(Entries on basic geometric figures)
-- begin --

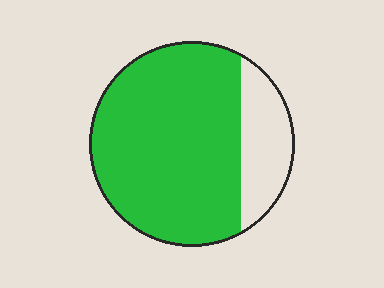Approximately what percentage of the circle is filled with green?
Approximately 80%.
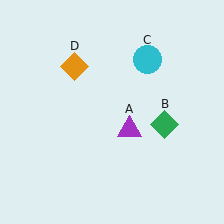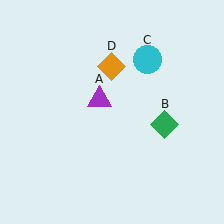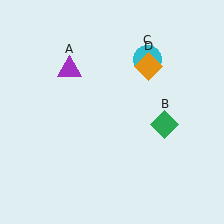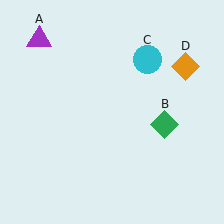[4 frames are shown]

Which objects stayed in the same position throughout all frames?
Green diamond (object B) and cyan circle (object C) remained stationary.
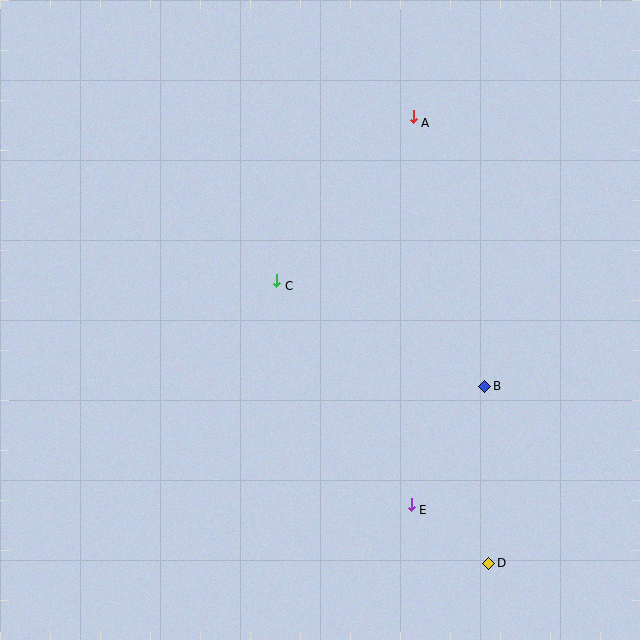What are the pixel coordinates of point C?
Point C is at (277, 286).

-- end --

Starting with the line that holds "[4 frames are shown]", retype each line through the last one in the listing above, exactly as written. Do not copy any pictures.

◆ WRITTEN RESPONSE ◆
[4 frames are shown]

Which objects stayed in the same position throughout all frames?
Green diamond (object B) and cyan circle (object C) remained stationary.
What are the pixel coordinates of point C?
Point C is at (277, 286).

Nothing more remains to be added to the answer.